Some records:
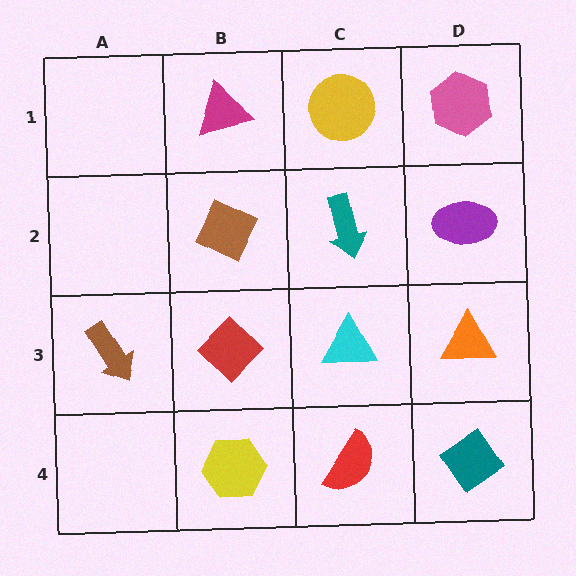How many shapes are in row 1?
3 shapes.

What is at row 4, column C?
A red semicircle.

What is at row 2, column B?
A brown diamond.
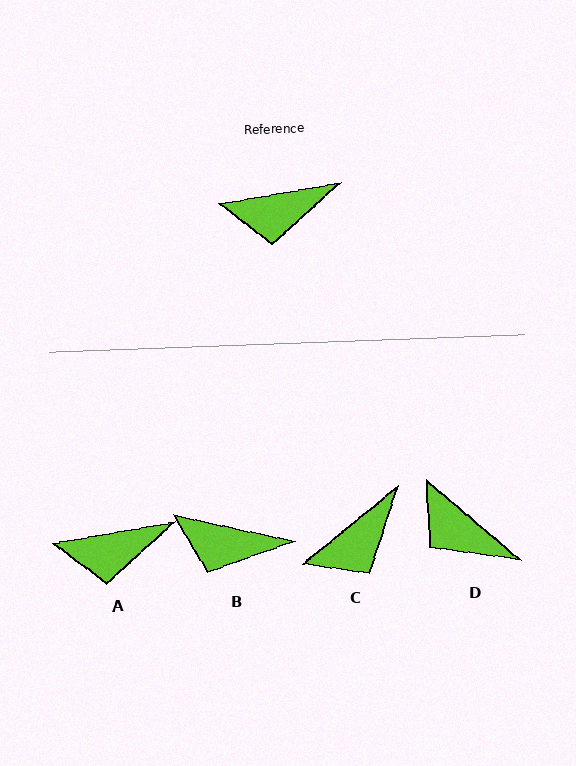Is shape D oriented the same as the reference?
No, it is off by about 50 degrees.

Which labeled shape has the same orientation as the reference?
A.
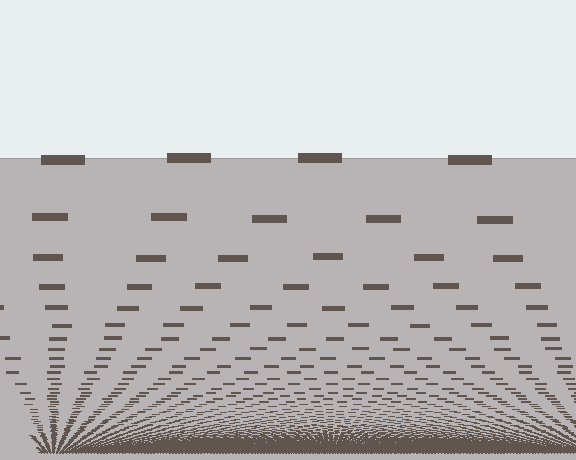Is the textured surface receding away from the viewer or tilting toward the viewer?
The surface appears to tilt toward the viewer. Texture elements get larger and sparser toward the top.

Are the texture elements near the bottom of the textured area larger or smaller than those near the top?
Smaller. The gradient is inverted — elements near the bottom are smaller and denser.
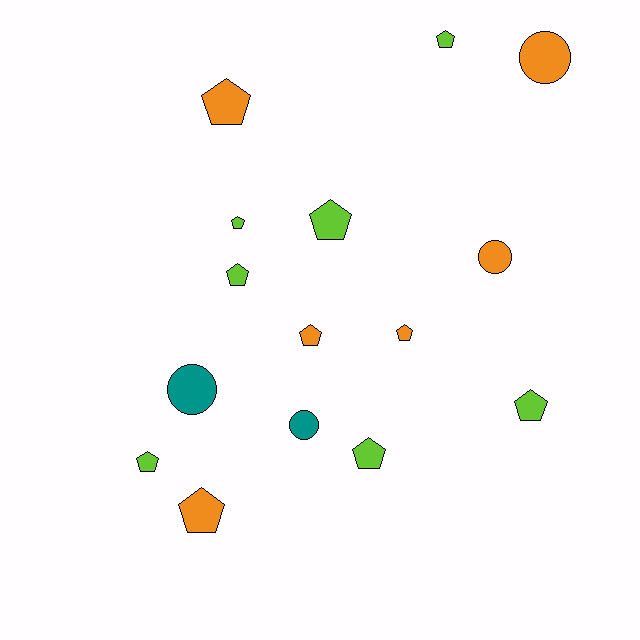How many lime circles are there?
There are no lime circles.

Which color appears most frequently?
Lime, with 7 objects.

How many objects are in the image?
There are 15 objects.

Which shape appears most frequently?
Pentagon, with 11 objects.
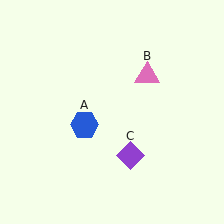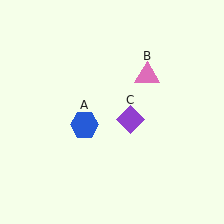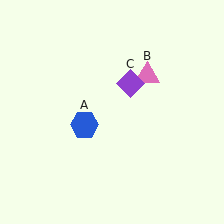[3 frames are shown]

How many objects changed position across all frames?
1 object changed position: purple diamond (object C).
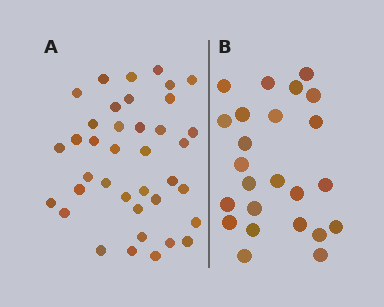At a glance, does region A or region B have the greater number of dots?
Region A (the left region) has more dots.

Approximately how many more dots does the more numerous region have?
Region A has approximately 15 more dots than region B.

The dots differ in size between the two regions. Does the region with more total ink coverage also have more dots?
No. Region B has more total ink coverage because its dots are larger, but region A actually contains more individual dots. Total area can be misleading — the number of items is what matters here.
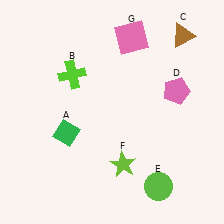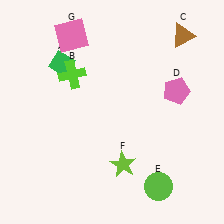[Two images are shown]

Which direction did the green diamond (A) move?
The green diamond (A) moved up.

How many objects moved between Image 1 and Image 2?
2 objects moved between the two images.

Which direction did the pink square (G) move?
The pink square (G) moved left.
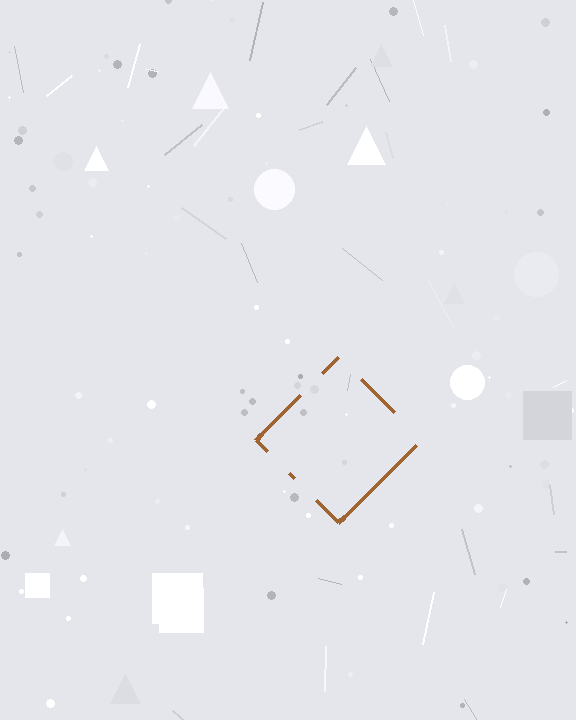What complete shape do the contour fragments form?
The contour fragments form a diamond.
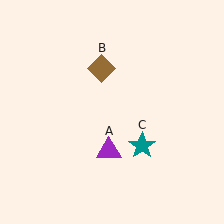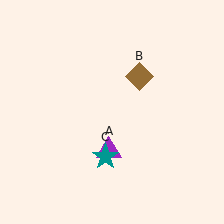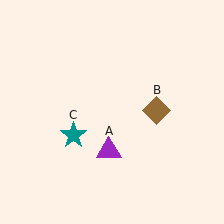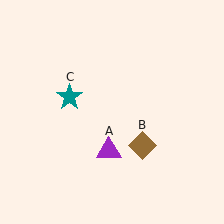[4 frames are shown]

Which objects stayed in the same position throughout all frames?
Purple triangle (object A) remained stationary.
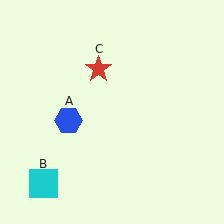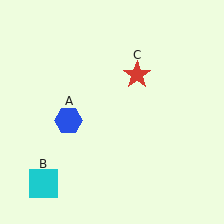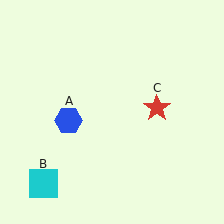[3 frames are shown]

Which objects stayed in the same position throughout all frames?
Blue hexagon (object A) and cyan square (object B) remained stationary.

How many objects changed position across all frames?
1 object changed position: red star (object C).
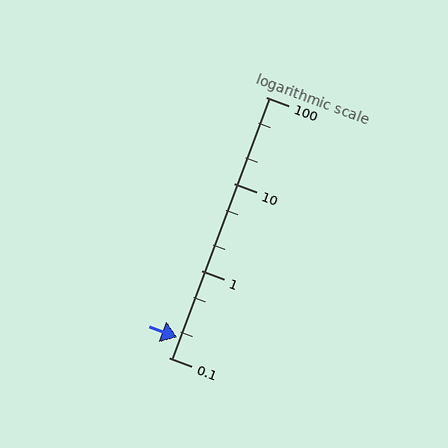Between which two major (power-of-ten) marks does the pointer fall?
The pointer is between 0.1 and 1.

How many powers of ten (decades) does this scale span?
The scale spans 3 decades, from 0.1 to 100.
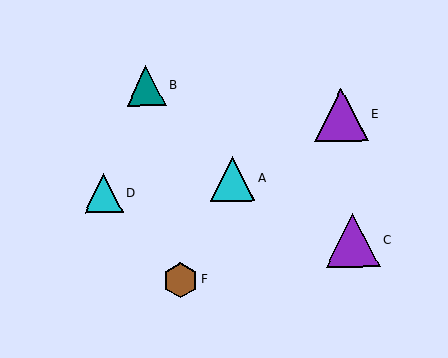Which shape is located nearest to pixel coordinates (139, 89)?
The teal triangle (labeled B) at (146, 86) is nearest to that location.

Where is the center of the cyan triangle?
The center of the cyan triangle is at (233, 179).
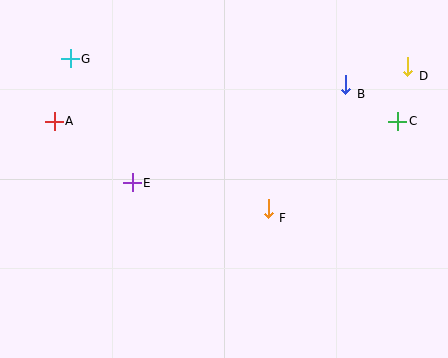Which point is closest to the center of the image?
Point F at (268, 218) is closest to the center.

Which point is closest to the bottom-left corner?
Point E is closest to the bottom-left corner.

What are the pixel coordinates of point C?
Point C is at (398, 121).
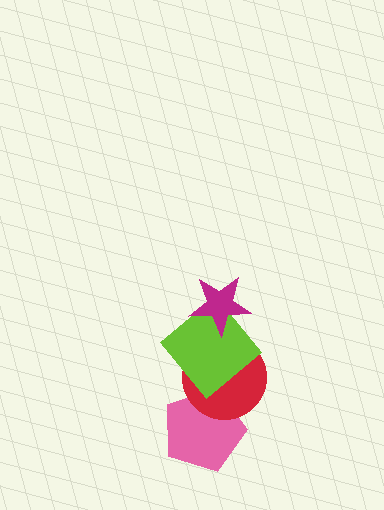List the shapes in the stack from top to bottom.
From top to bottom: the magenta star, the lime diamond, the red circle, the pink pentagon.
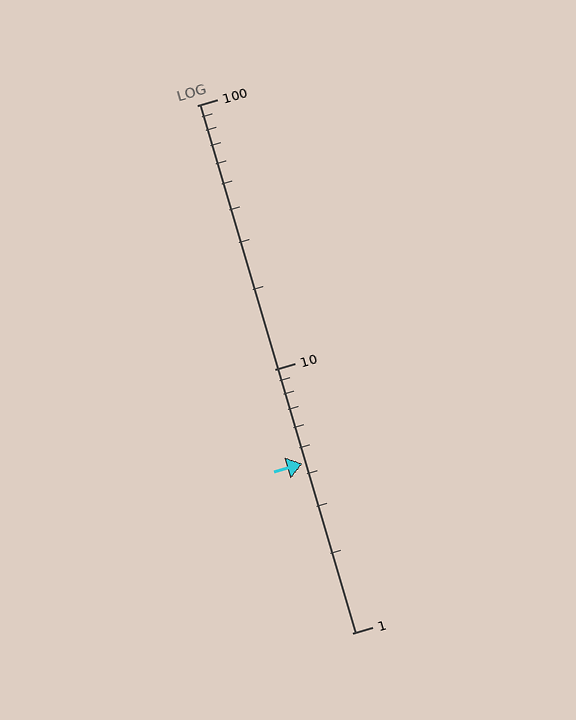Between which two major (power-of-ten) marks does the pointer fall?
The pointer is between 1 and 10.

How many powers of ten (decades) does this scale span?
The scale spans 2 decades, from 1 to 100.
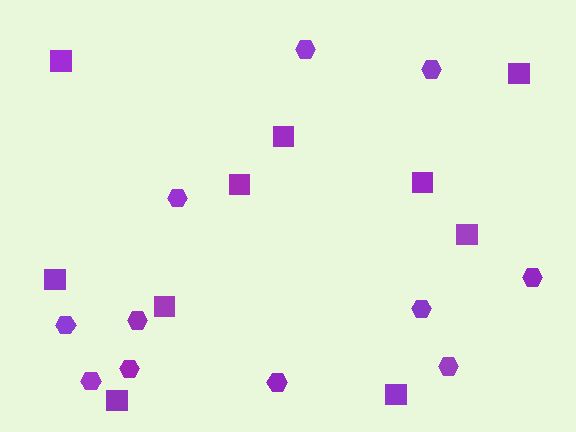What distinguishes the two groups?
There are 2 groups: one group of squares (10) and one group of hexagons (11).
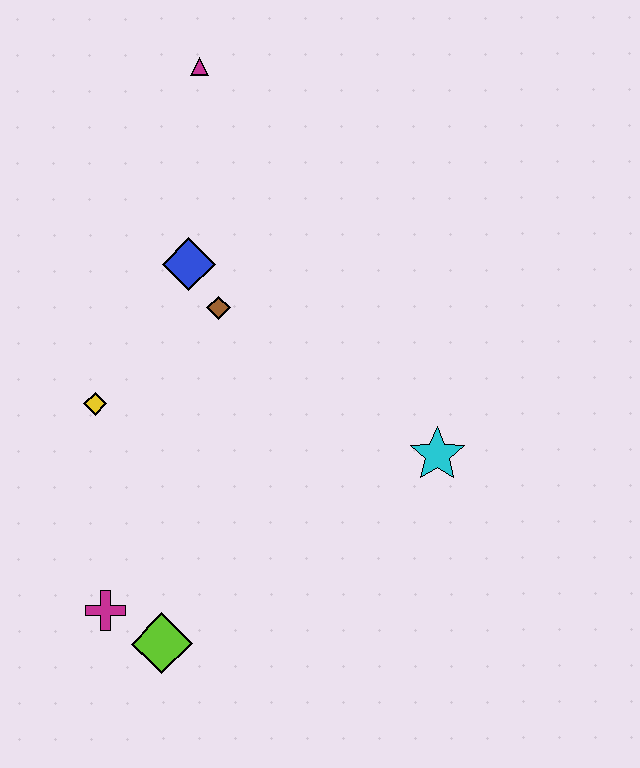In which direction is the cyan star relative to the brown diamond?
The cyan star is to the right of the brown diamond.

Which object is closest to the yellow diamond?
The brown diamond is closest to the yellow diamond.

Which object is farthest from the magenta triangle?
The lime diamond is farthest from the magenta triangle.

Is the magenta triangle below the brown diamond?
No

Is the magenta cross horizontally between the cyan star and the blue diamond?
No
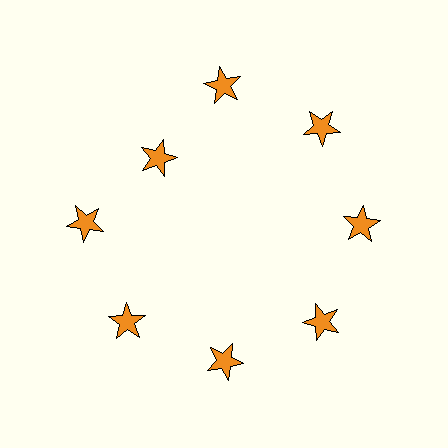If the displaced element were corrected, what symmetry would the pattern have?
It would have 8-fold rotational symmetry — the pattern would map onto itself every 45 degrees.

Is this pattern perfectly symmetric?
No. The 8 orange stars are arranged in a ring, but one element near the 10 o'clock position is pulled inward toward the center, breaking the 8-fold rotational symmetry.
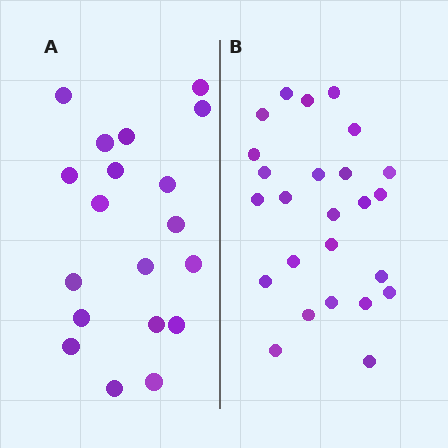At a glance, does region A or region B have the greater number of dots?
Region B (the right region) has more dots.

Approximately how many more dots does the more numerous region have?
Region B has about 6 more dots than region A.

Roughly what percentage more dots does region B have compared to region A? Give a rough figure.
About 30% more.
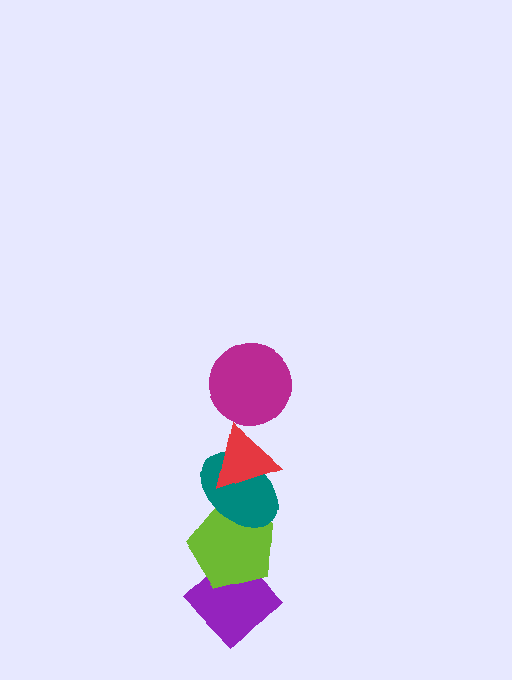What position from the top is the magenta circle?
The magenta circle is 1st from the top.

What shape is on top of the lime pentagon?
The teal ellipse is on top of the lime pentagon.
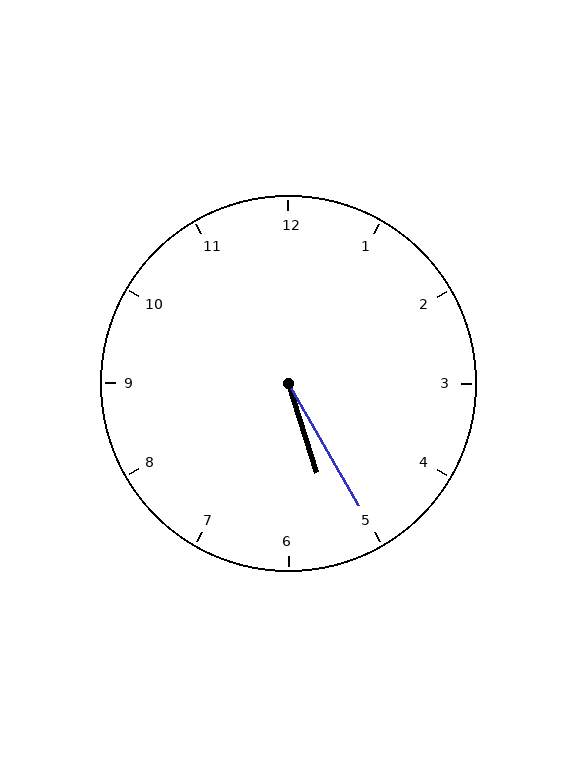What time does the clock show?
5:25.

> [Your goal]:
Transcribe the whole listing exactly. Pictures are excluded.

> [Finished task]:
How many shapes are in row 1?
3 shapes.

What is at row 4, column C?
A red semicircle.

What is at row 2, column B?
A brown diamond.
Is shape D oriented the same as the reference?
No, it is off by about 50 degrees.

Which labeled shape has the same orientation as the reference?
A.
Is the textured surface receding away from the viewer or tilting toward the viewer?
The surface appears to tilt toward the viewer. Texture elements get larger and sparser toward the top.

Are the texture elements near the bottom of the textured area larger or smaller than those near the top?
Smaller. The gradient is inverted — elements near the bottom are smaller and denser.
How many lime circles are there?
There are no lime circles.

Which color appears most frequently?
Lime, with 7 objects.

How many objects are in the image?
There are 15 objects.

Which shape appears most frequently?
Pentagon, with 11 objects.
[3 frames are shown]

How many objects changed position across all frames?
1 object changed position: purple diamond (object C).
At a glance, does region A or region B have the greater number of dots?
Region A (the left region) has more dots.

Approximately how many more dots does the more numerous region have?
Region A has approximately 15 more dots than region B.

The dots differ in size between the two regions. Does the region with more total ink coverage also have more dots?
No. Region B has more total ink coverage because its dots are larger, but region A actually contains more individual dots. Total area can be misleading — the number of items is what matters here.
[Two images are shown]

Which direction did the green diamond (A) move?
The green diamond (A) moved up.

How many objects moved between Image 1 and Image 2?
2 objects moved between the two images.

Which direction did the pink square (G) move?
The pink square (G) moved left.
What complete shape do the contour fragments form?
The contour fragments form a diamond.
[4 frames are shown]

Which objects stayed in the same position throughout all frames?
Purple triangle (object A) remained stationary.
[3 frames are shown]

Which objects stayed in the same position throughout all frames?
Blue hexagon (object A) and cyan square (object B) remained stationary.

How many objects changed position across all frames?
1 object changed position: red star (object C).
Between which two major (power-of-ten) marks does the pointer fall?
The pointer is between 0.1 and 1.

How many powers of ten (decades) does this scale span?
The scale spans 3 decades, from 0.1 to 100.
Which shape is located nearest to pixel coordinates (139, 89)?
The teal triangle (labeled B) at (146, 86) is nearest to that location.

Where is the center of the cyan triangle?
The center of the cyan triangle is at (233, 179).
Which point is closest to the center of the image?
Point F at (268, 218) is closest to the center.

Which point is closest to the bottom-left corner?
Point E is closest to the bottom-left corner.

What are the pixel coordinates of point C?
Point C is at (398, 121).
List the shapes in the stack from top to bottom.
From top to bottom: the magenta star, the lime diamond, the red circle, the pink pentagon.
Between which two major (power-of-ten) marks does the pointer fall?
The pointer is between 1 and 10.

How many powers of ten (decades) does this scale span?
The scale spans 2 decades, from 1 to 100.
What distinguishes the two groups?
There are 2 groups: one group of squares (10) and one group of hexagons (11).
In which direction is the cyan star relative to the brown diamond?
The cyan star is to the right of the brown diamond.

Which object is closest to the yellow diamond?
The brown diamond is closest to the yellow diamond.

Which object is farthest from the magenta triangle?
The lime diamond is farthest from the magenta triangle.

Is the magenta triangle below the brown diamond?
No

Is the magenta cross horizontally between the cyan star and the blue diamond?
No
If the displaced element were corrected, what symmetry would the pattern have?
It would have 8-fold rotational symmetry — the pattern would map onto itself every 45 degrees.

Is this pattern perfectly symmetric?
No. The 8 orange stars are arranged in a ring, but one element near the 10 o'clock position is pulled inward toward the center, breaking the 8-fold rotational symmetry.
At a glance, does region A or region B have the greater number of dots?
Region B (the right region) has more dots.

Approximately how many more dots does the more numerous region have?
Region B has about 6 more dots than region A.

Roughly what percentage more dots does region B have compared to region A? Give a rough figure.
About 30% more.
What position from the top is the magenta circle?
The magenta circle is 1st from the top.

What shape is on top of the lime pentagon?
The teal ellipse is on top of the lime pentagon.
What time does the clock show?
5:25.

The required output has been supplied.